• **EXERCISE DESCRIPTION**
Output every entry exactly as written, skipping any pictures.

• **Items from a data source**
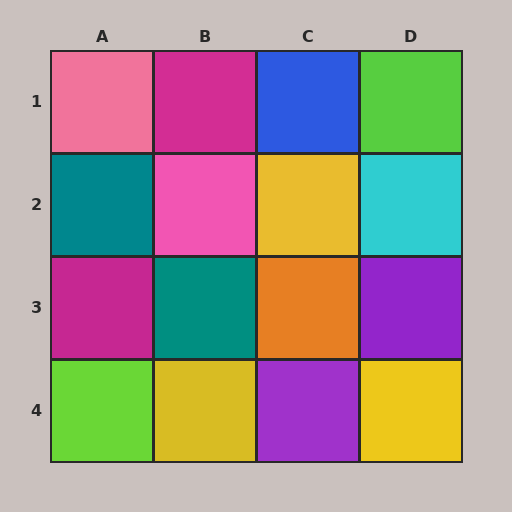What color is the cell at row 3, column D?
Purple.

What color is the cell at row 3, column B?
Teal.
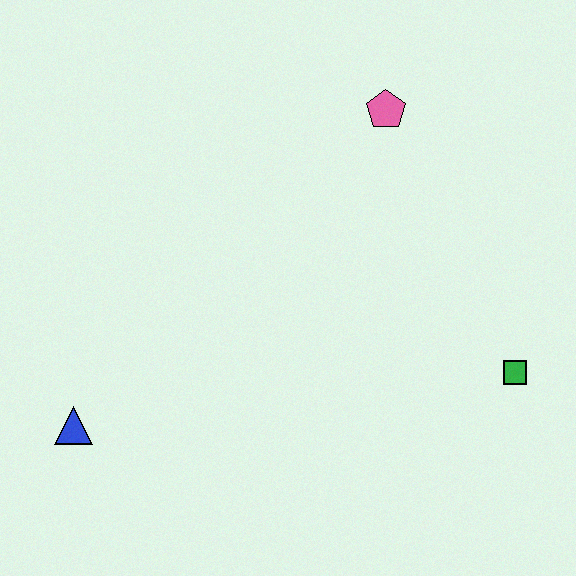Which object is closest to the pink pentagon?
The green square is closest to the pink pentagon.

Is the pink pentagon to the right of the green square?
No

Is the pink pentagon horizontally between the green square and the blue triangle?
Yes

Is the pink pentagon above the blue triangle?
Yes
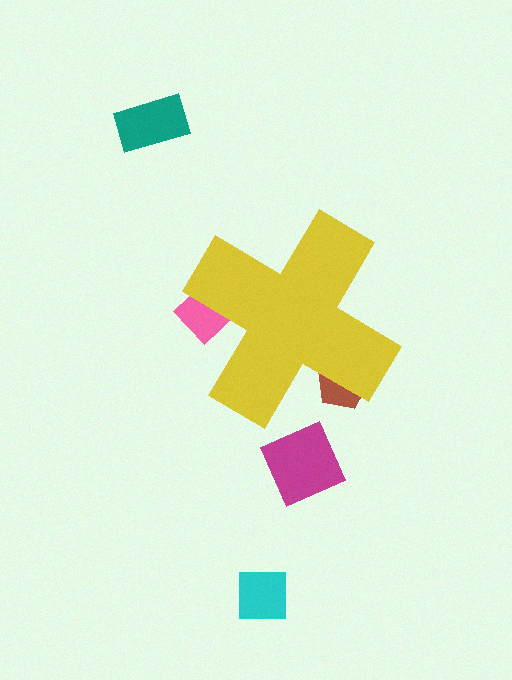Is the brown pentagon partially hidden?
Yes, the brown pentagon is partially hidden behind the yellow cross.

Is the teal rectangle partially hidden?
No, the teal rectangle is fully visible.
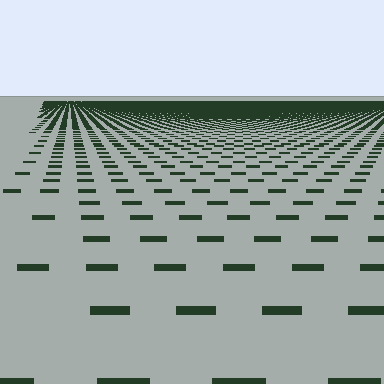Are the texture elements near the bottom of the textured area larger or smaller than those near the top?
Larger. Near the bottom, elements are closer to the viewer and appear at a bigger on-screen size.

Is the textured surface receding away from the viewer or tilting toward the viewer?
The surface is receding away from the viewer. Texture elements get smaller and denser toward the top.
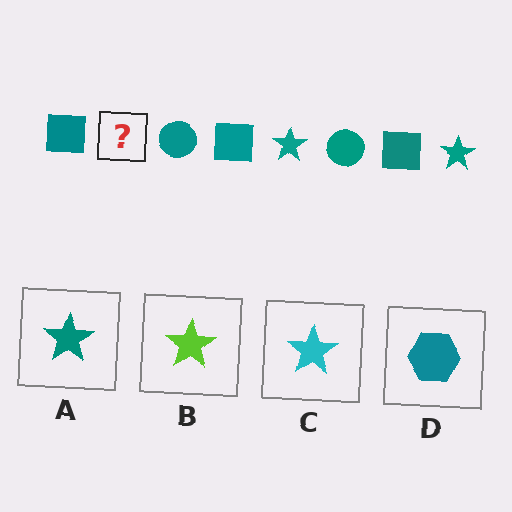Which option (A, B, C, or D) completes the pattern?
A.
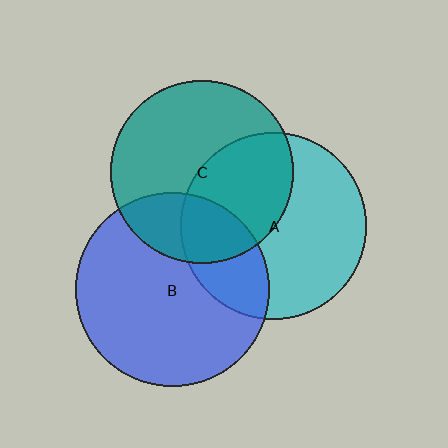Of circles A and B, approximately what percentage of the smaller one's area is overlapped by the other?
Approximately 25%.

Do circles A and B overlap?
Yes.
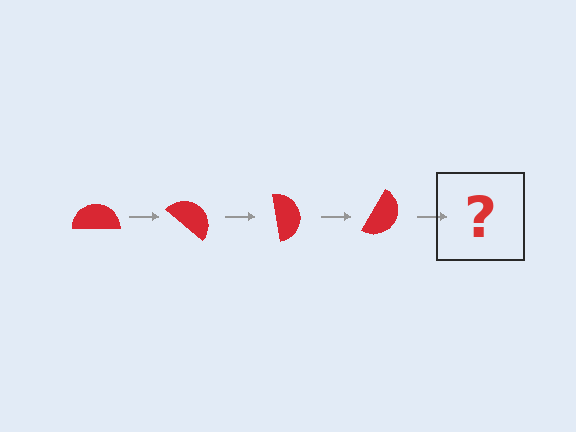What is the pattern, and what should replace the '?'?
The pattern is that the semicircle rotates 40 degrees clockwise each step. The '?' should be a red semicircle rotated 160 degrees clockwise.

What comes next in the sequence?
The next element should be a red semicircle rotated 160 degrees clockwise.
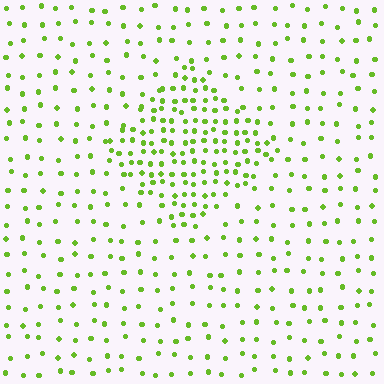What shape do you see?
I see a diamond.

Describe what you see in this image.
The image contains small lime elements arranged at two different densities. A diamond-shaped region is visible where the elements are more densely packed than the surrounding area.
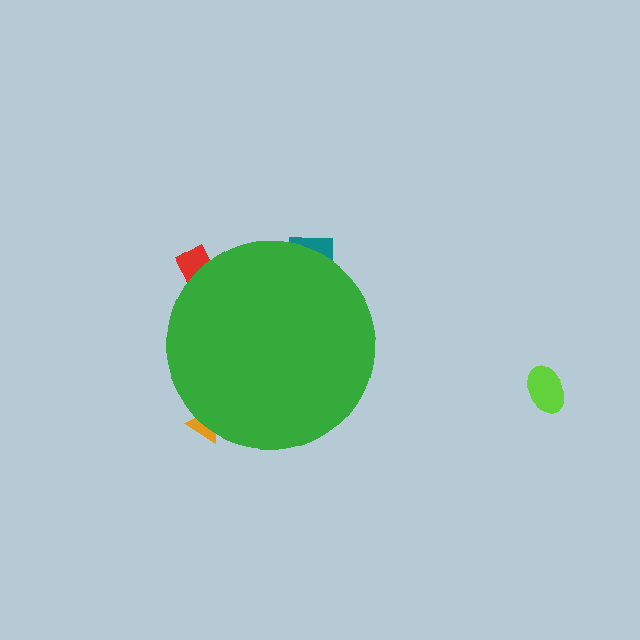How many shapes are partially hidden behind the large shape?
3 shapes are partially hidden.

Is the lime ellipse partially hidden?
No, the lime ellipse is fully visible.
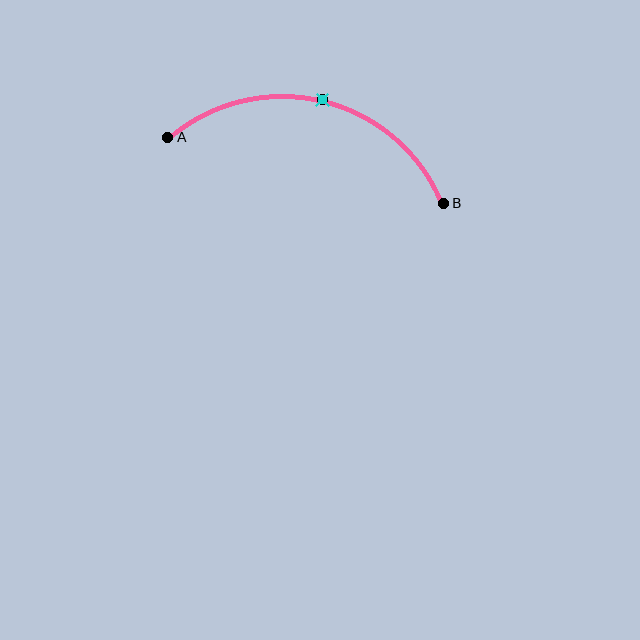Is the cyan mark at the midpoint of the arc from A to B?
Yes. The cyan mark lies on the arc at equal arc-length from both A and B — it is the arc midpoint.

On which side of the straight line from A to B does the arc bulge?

• **FULL OUTPUT**
What color is the cell at row 3, column D?
Purple.

What color is the cell at row 3, column B?
Teal.
Which object is closest to the pink pentagon?
The green square is closest to the pink pentagon.

Is the pink pentagon to the right of the green square?
No

Is the pink pentagon horizontally between the green square and the blue triangle?
Yes

Is the pink pentagon above the blue triangle?
Yes
Is the brown pentagon partially hidden?
Yes, the brown pentagon is partially hidden behind the yellow cross.

Is the teal rectangle partially hidden?
No, the teal rectangle is fully visible.
Are the texture elements near the bottom of the textured area larger or smaller than those near the top?
Larger. Near the bottom, elements are closer to the viewer and appear at a bigger on-screen size.

Is the textured surface receding away from the viewer or tilting toward the viewer?
The surface is receding away from the viewer. Texture elements get smaller and denser toward the top.
Which option (A, B, C, or D) completes the pattern?
A.
Of circles A and B, approximately what percentage of the smaller one's area is overlapped by the other?
Approximately 25%.

Do circles A and B overlap?
Yes.
What is the pattern, and what should replace the '?'?
The pattern is that the semicircle rotates 40 degrees clockwise each step. The '?' should be a red semicircle rotated 160 degrees clockwise.

What comes next in the sequence?
The next element should be a red semicircle rotated 160 degrees clockwise.
What shape do you see?
I see a diamond.

Describe what you see in this image.
The image contains small lime elements arranged at two different densities. A diamond-shaped region is visible where the elements are more densely packed than the surrounding area.
How many shapes are partially hidden behind the large shape?
3 shapes are partially hidden.

Is the lime ellipse partially hidden?
No, the lime ellipse is fully visible.
Is the cyan mark at the midpoint of the arc from A to B?
Yes. The cyan mark lies on the arc at equal arc-length from both A and B — it is the arc midpoint.

On which side of the straight line from A to B does the arc bulge?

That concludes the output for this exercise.